What needs to be done
Repeat the listing word for word. No pictures belong in the copy.

◆ ◆ ◆

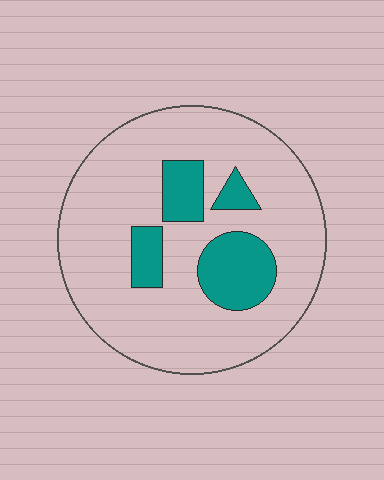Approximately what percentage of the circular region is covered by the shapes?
Approximately 20%.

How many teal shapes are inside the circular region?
4.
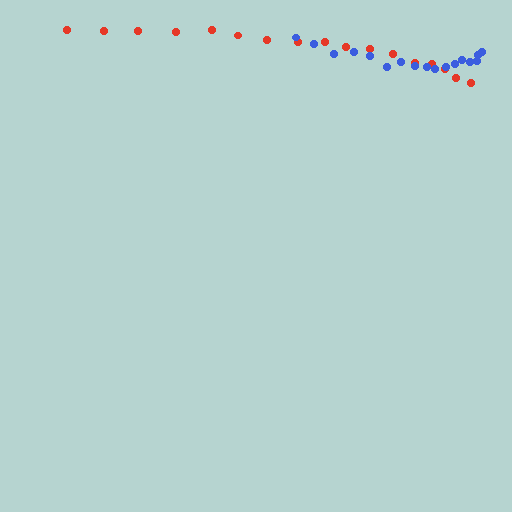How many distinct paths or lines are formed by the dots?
There are 2 distinct paths.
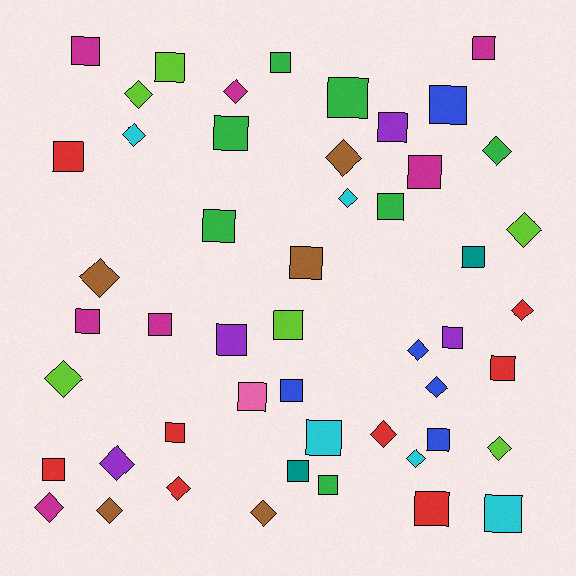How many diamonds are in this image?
There are 20 diamonds.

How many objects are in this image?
There are 50 objects.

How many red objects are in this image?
There are 8 red objects.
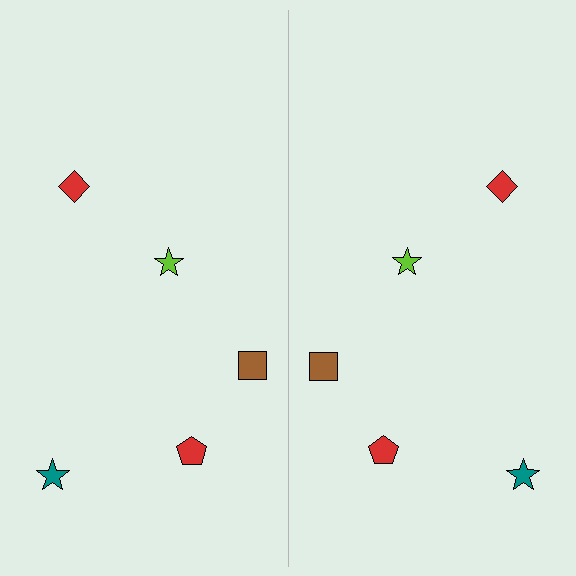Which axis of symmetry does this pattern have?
The pattern has a vertical axis of symmetry running through the center of the image.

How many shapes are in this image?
There are 10 shapes in this image.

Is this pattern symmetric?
Yes, this pattern has bilateral (reflection) symmetry.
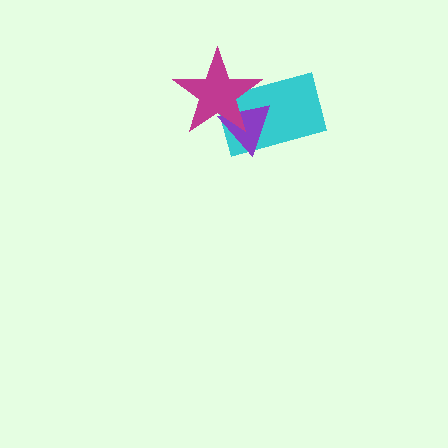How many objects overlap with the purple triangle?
2 objects overlap with the purple triangle.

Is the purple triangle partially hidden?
Yes, it is partially covered by another shape.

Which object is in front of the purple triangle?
The magenta star is in front of the purple triangle.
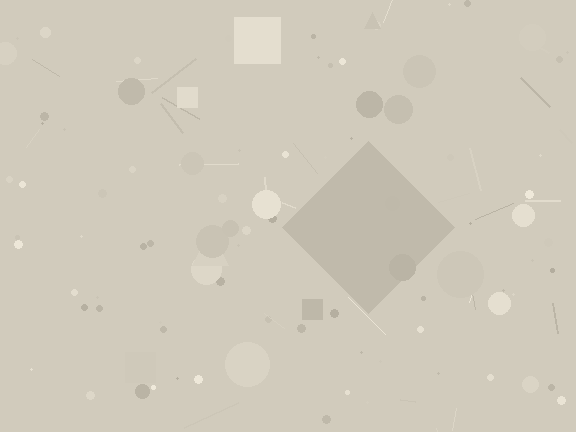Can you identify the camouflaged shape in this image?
The camouflaged shape is a diamond.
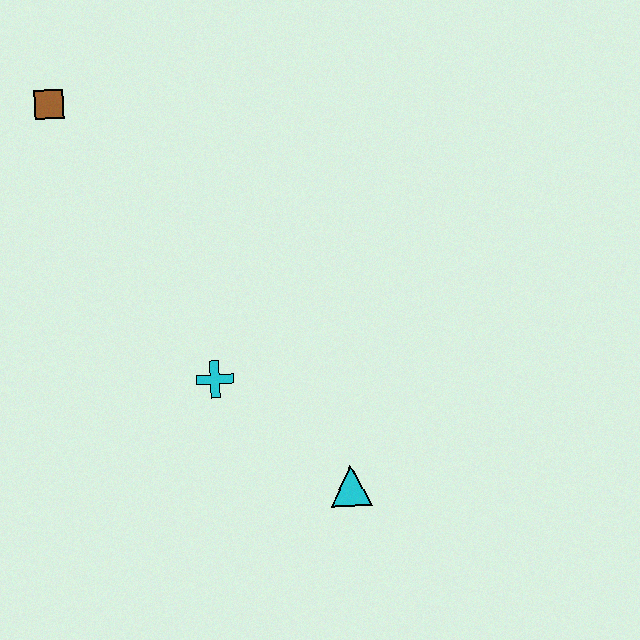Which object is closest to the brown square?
The cyan cross is closest to the brown square.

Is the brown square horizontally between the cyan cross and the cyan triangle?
No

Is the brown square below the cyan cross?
No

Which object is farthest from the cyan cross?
The brown square is farthest from the cyan cross.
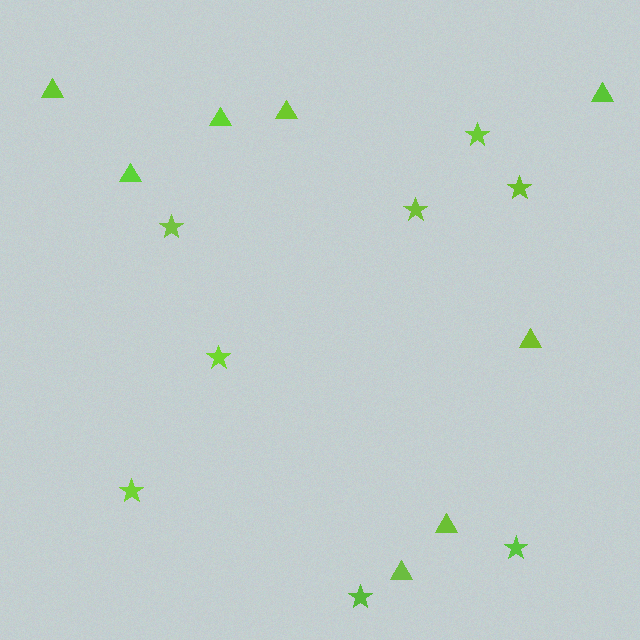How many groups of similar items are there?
There are 2 groups: one group of stars (8) and one group of triangles (8).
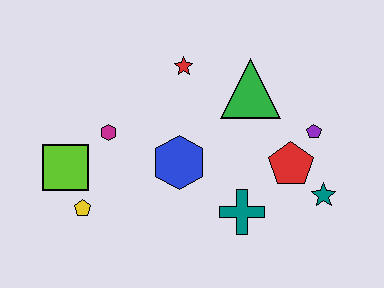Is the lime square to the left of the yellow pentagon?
Yes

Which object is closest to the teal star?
The red pentagon is closest to the teal star.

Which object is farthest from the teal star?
The lime square is farthest from the teal star.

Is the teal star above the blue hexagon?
No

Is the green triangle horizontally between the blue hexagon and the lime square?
No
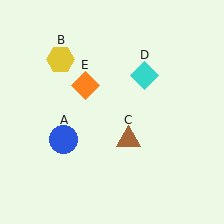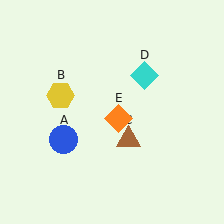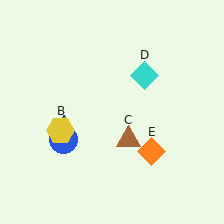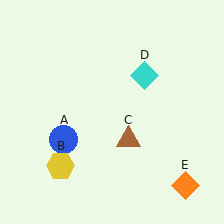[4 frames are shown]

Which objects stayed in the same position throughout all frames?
Blue circle (object A) and brown triangle (object C) and cyan diamond (object D) remained stationary.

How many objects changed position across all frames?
2 objects changed position: yellow hexagon (object B), orange diamond (object E).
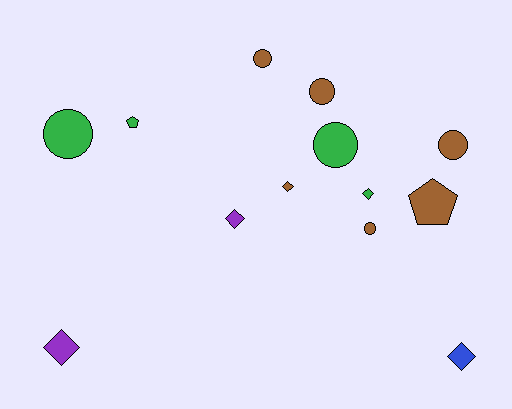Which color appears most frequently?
Brown, with 6 objects.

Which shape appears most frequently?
Circle, with 6 objects.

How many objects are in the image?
There are 13 objects.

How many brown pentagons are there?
There is 1 brown pentagon.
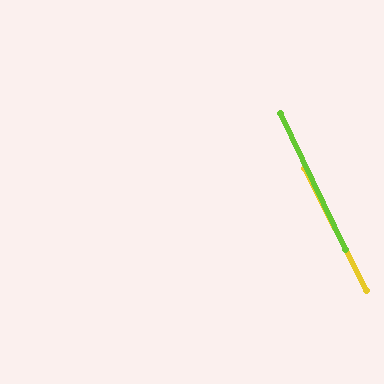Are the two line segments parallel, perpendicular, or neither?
Parallel — their directions differ by only 1.6°.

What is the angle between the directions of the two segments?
Approximately 2 degrees.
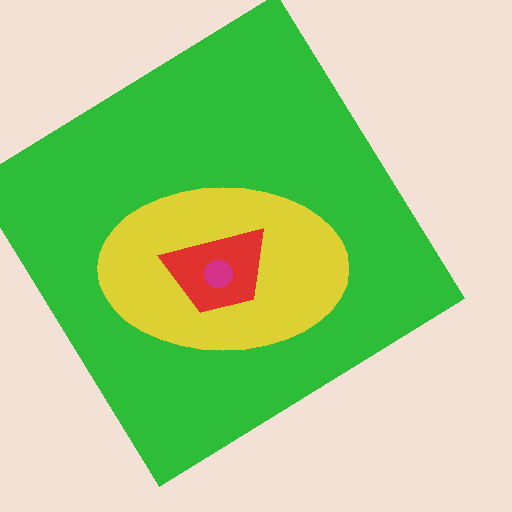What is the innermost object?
The magenta circle.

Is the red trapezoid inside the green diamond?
Yes.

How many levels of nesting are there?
4.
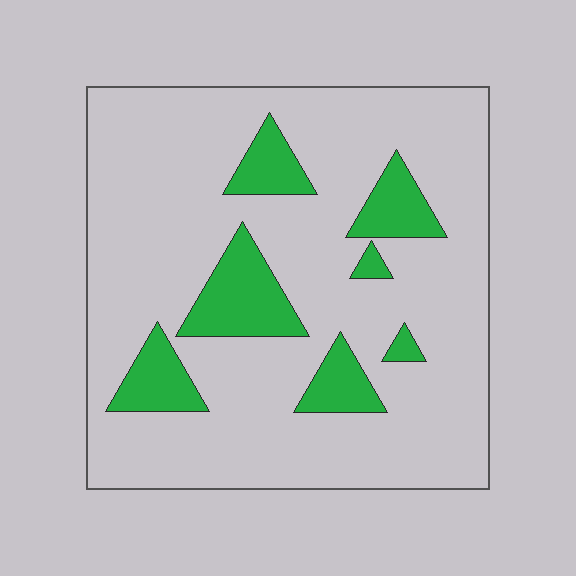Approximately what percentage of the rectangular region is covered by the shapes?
Approximately 15%.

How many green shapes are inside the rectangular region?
7.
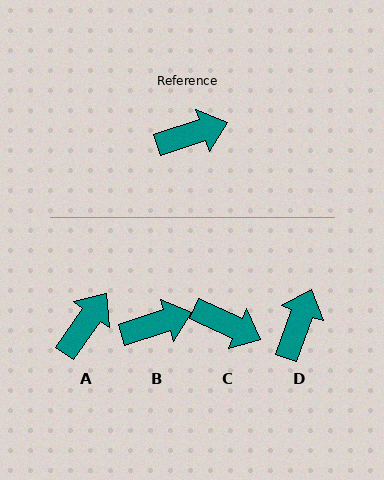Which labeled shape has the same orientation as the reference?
B.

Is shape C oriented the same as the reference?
No, it is off by about 43 degrees.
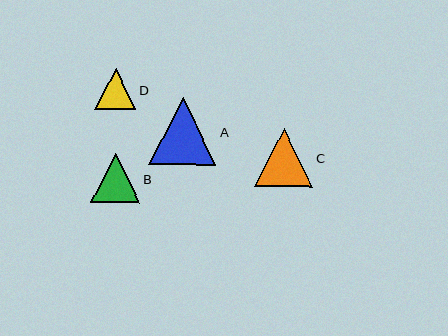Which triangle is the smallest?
Triangle D is the smallest with a size of approximately 41 pixels.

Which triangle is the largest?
Triangle A is the largest with a size of approximately 67 pixels.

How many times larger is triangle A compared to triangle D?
Triangle A is approximately 1.6 times the size of triangle D.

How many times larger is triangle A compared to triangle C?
Triangle A is approximately 1.2 times the size of triangle C.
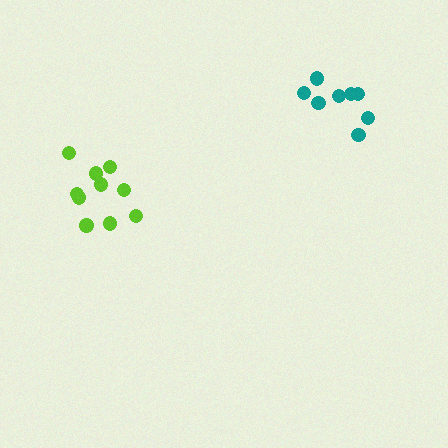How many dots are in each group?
Group 1: 10 dots, Group 2: 8 dots (18 total).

◆ ◆ ◆

Result of the task
Approximately what percentage of the circular region is covered by the shapes?
Approximately 20%.

How many teal shapes are inside the circular region?
4.
How many distinct paths or lines are formed by the dots?
There are 2 distinct paths.
How many diamonds are in this image?
There are 20 diamonds.

How many objects are in this image?
There are 50 objects.

How many red objects are in this image?
There are 8 red objects.
Which axis of symmetry does this pattern have?
The pattern has a vertical axis of symmetry running through the center of the image.

How many shapes are in this image?
There are 10 shapes in this image.

Is this pattern symmetric?
Yes, this pattern has bilateral (reflection) symmetry.
How many objects overlap with the purple triangle?
2 objects overlap with the purple triangle.

Is the purple triangle partially hidden?
Yes, it is partially covered by another shape.

Which object is in front of the purple triangle?
The magenta star is in front of the purple triangle.
Can you identify the camouflaged shape in this image?
The camouflaged shape is a diamond.
Which object is closest to the brown square?
The cyan cross is closest to the brown square.

Is the brown square horizontally between the cyan cross and the cyan triangle?
No

Is the brown square below the cyan cross?
No

Which object is farthest from the cyan cross?
The brown square is farthest from the cyan cross.
How many groups of similar items are there?
There are 2 groups: one group of stars (8) and one group of triangles (8).
Is the lime square to the left of the yellow pentagon?
Yes

Which object is closest to the teal star?
The red pentagon is closest to the teal star.

Which object is farthest from the teal star?
The lime square is farthest from the teal star.

Is the teal star above the blue hexagon?
No

Is the green triangle horizontally between the blue hexagon and the lime square?
No
[4 frames are shown]

Which objects stayed in the same position throughout all frames?
Blue circle (object A) and brown triangle (object C) and cyan diamond (object D) remained stationary.

How many objects changed position across all frames?
2 objects changed position: yellow hexagon (object B), orange diamond (object E).
Which color appears most frequently?
Brown, with 6 objects.

Which shape appears most frequently?
Circle, with 6 objects.

How many objects are in the image?
There are 13 objects.

How many brown pentagons are there?
There is 1 brown pentagon.
Are the two line segments parallel, perpendicular, or neither?
Parallel — their directions differ by only 1.6°.

What is the angle between the directions of the two segments?
Approximately 2 degrees.
What is the innermost object?
The magenta circle.

Is the red trapezoid inside the green diamond?
Yes.

How many levels of nesting are there?
4.
Approximately what percentage of the rectangular region is covered by the shapes?
Approximately 15%.

How many green shapes are inside the rectangular region?
7.
Which labeled shape has the same orientation as the reference?
B.

Is shape C oriented the same as the reference?
No, it is off by about 43 degrees.
Which triangle is the smallest?
Triangle D is the smallest with a size of approximately 41 pixels.

Which triangle is the largest?
Triangle A is the largest with a size of approximately 67 pixels.

How many times larger is triangle A compared to triangle D?
Triangle A is approximately 1.6 times the size of triangle D.

How many times larger is triangle A compared to triangle C?
Triangle A is approximately 1.2 times the size of triangle C.
How many dots are in each group?
Group 1: 10 dots, Group 2: 8 dots (18 total).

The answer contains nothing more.